==== EXTRACTED RECORDS

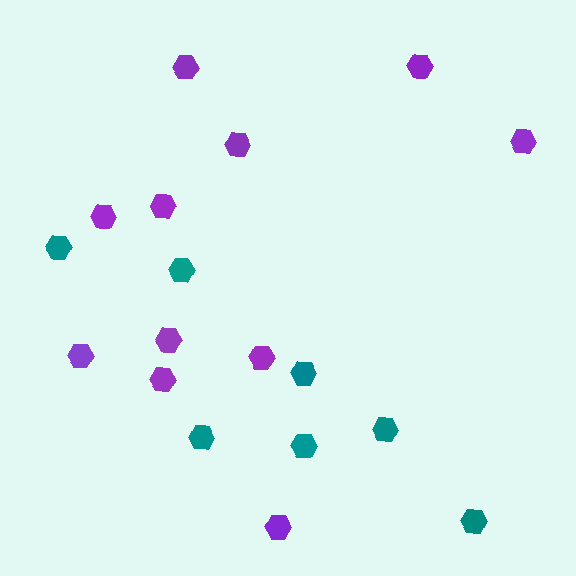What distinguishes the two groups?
There are 2 groups: one group of teal hexagons (7) and one group of purple hexagons (11).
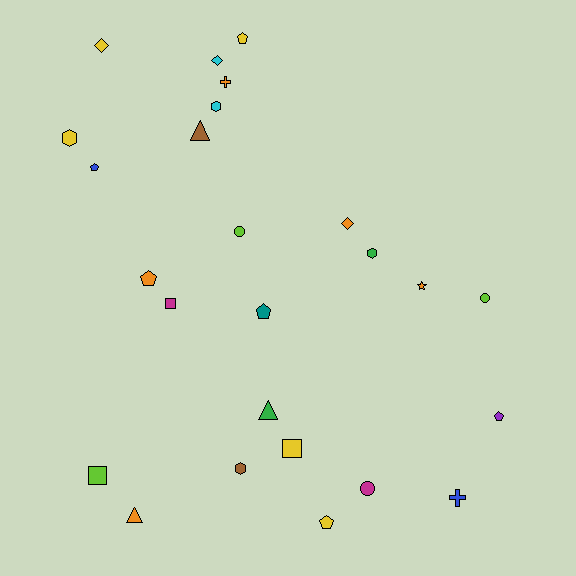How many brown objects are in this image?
There are 2 brown objects.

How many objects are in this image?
There are 25 objects.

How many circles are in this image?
There are 3 circles.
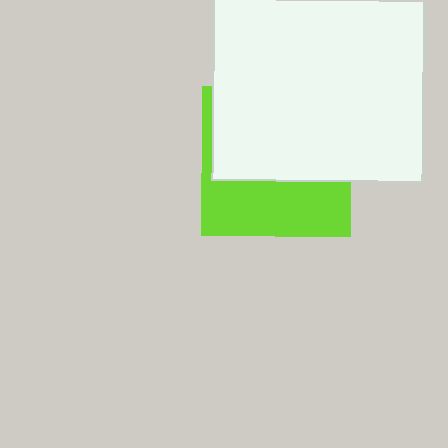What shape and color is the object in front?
The object in front is a white square.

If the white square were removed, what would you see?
You would see the complete lime square.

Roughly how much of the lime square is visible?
A small part of it is visible (roughly 40%).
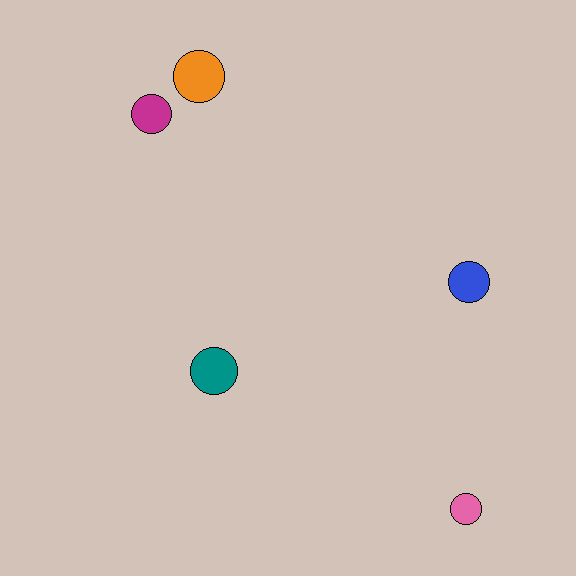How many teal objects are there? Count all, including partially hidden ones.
There is 1 teal object.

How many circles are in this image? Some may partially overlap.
There are 5 circles.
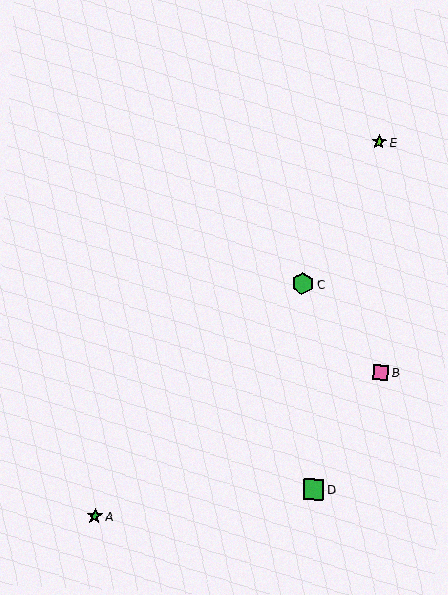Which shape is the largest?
The green square (labeled D) is the largest.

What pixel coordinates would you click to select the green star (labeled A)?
Click at (95, 516) to select the green star A.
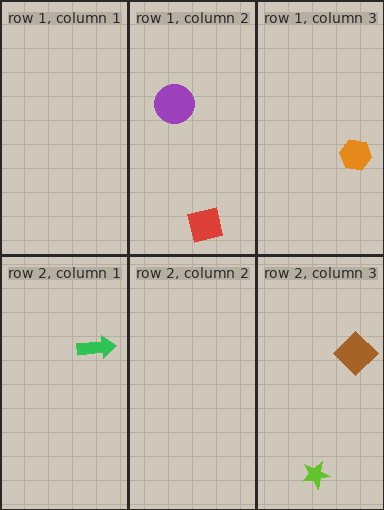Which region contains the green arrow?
The row 2, column 1 region.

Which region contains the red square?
The row 1, column 2 region.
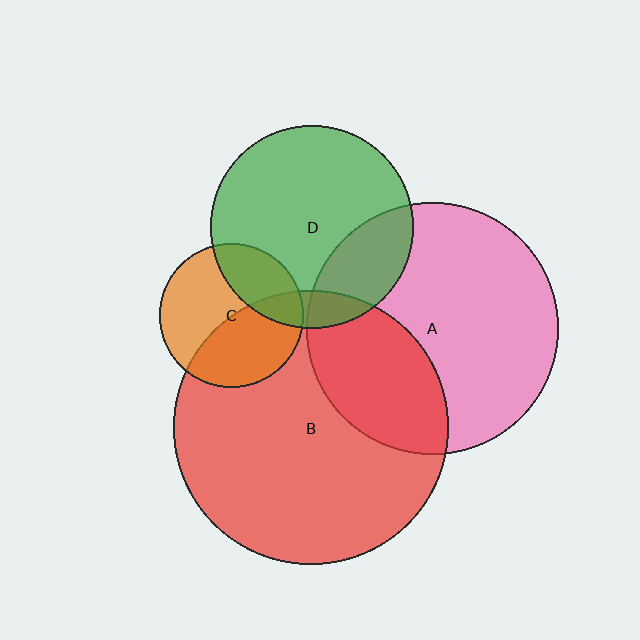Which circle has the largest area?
Circle B (red).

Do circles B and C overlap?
Yes.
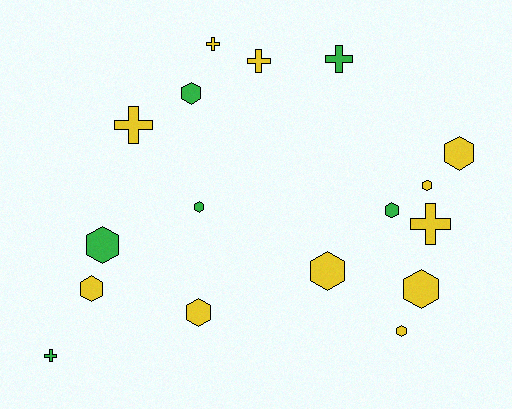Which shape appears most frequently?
Hexagon, with 11 objects.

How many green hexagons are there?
There are 4 green hexagons.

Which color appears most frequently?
Yellow, with 11 objects.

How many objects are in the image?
There are 17 objects.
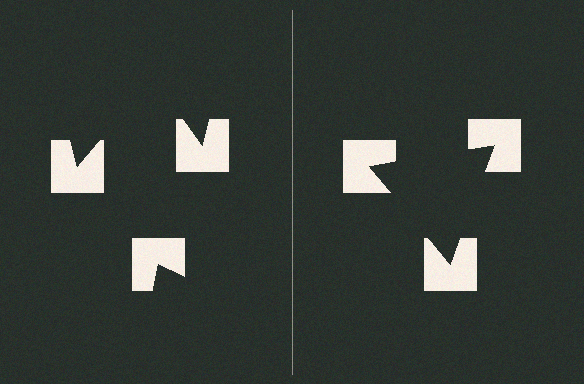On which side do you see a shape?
An illusory triangle appears on the right side. On the left side the wedge cuts are rotated, so no coherent shape forms.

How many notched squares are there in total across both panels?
6 — 3 on each side.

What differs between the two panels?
The notched squares are positioned identically on both sides; only the wedge orientations differ. On the right they align to a triangle; on the left they are misaligned.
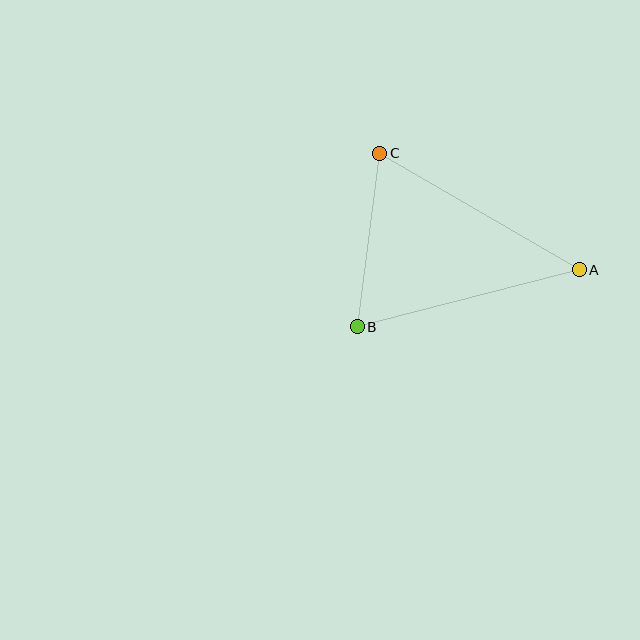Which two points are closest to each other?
Points B and C are closest to each other.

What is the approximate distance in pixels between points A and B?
The distance between A and B is approximately 229 pixels.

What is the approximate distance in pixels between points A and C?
The distance between A and C is approximately 231 pixels.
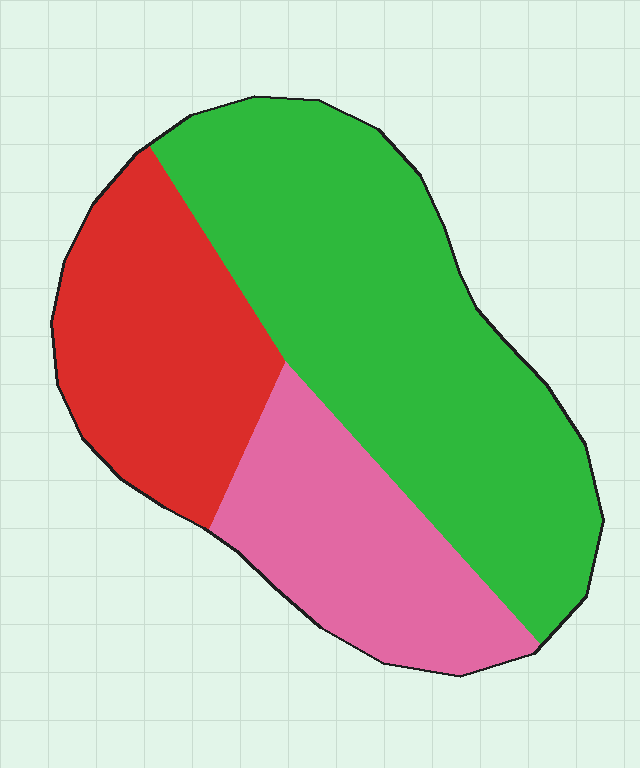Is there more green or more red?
Green.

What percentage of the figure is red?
Red takes up about one quarter (1/4) of the figure.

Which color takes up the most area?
Green, at roughly 50%.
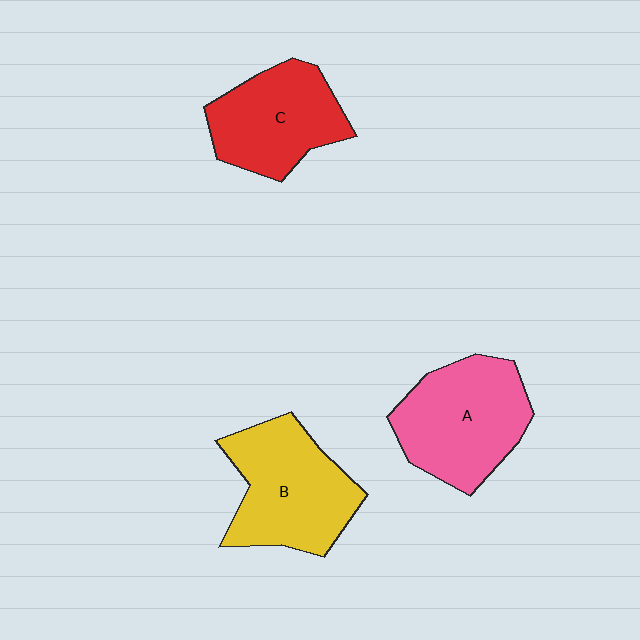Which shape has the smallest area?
Shape C (red).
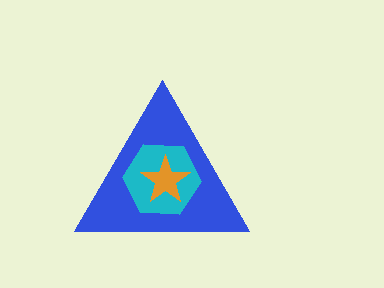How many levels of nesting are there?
3.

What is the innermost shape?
The orange star.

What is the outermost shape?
The blue triangle.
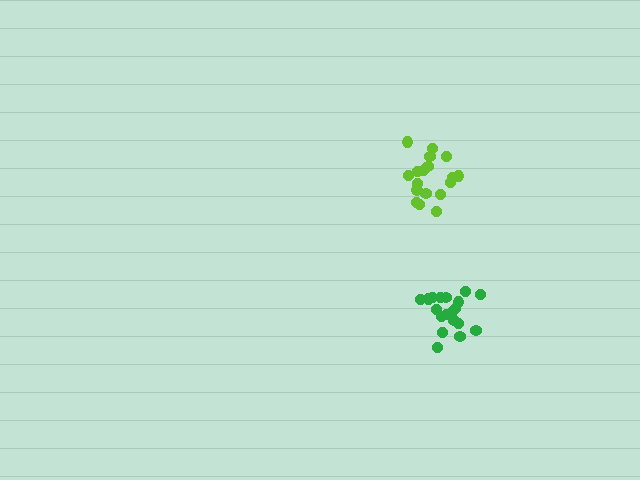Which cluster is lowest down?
The green cluster is bottommost.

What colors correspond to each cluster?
The clusters are colored: green, lime.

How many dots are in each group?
Group 1: 19 dots, Group 2: 18 dots (37 total).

========

**WHAT YOU WILL DO:** Output the material word for word, omitting its pictures.

**WRITTEN ANSWER:**
What distinguishes the two groups?
There are 2 groups: one group of teal hexagons (7) and one group of purple hexagons (11).
How many brown objects are in this image?
There are 2 brown objects.

How many objects are in this image?
There are 25 objects.

How many circles are in this image?
There are 3 circles.
What shape and color is the object in front?
The object in front is a white square.

If the white square were removed, what would you see?
You would see the complete lime square.

Roughly how much of the lime square is visible?
A small part of it is visible (roughly 40%).
How many teal objects are there? Count all, including partially hidden ones.
There is 1 teal object.

How many circles are in this image? Some may partially overlap.
There are 5 circles.
Which shape is the largest?
The green square (labeled D) is the largest.

What pixel coordinates would you click to select the green star (labeled A)?
Click at (95, 516) to select the green star A.
Which region contains the green arrow?
The row 2, column 1 region.

Which region contains the red square?
The row 1, column 2 region.
Which circle has the largest area?
Circle B (red).

Do circles B and C overlap?
Yes.
Which shape appears most frequently?
Hexagon, with 11 objects.

How many green hexagons are there?
There are 4 green hexagons.

Which color appears most frequently?
Yellow, with 11 objects.

How many objects are in the image?
There are 17 objects.
On which side do you see a shape?
An illusory triangle appears on the right side. On the left side the wedge cuts are rotated, so no coherent shape forms.

How many notched squares are there in total across both panels?
6 — 3 on each side.

What differs between the two panels?
The notched squares are positioned identically on both sides; only the wedge orientations differ. On the right they align to a triangle; on the left they are misaligned.
Which two points are closest to each other?
Points B and C are closest to each other.

What is the approximate distance in pixels between points A and B?
The distance between A and B is approximately 229 pixels.

What is the approximate distance in pixels between points A and C?
The distance between A and C is approximately 231 pixels.
Is there more green or more red?
Green.

What percentage of the figure is red?
Red takes up about one quarter (1/4) of the figure.

Which color takes up the most area?
Green, at roughly 50%.
Which shape has the smallest area?
Shape C (red).
How many levels of nesting are there?
3.

What is the innermost shape?
The orange star.

What is the outermost shape?
The blue triangle.
Which cluster is lowest down?
The green cluster is bottommost.

What colors correspond to each cluster?
The clusters are colored: green, lime.

How many dots are in each group?
Group 1: 19 dots, Group 2: 18 dots (37 total).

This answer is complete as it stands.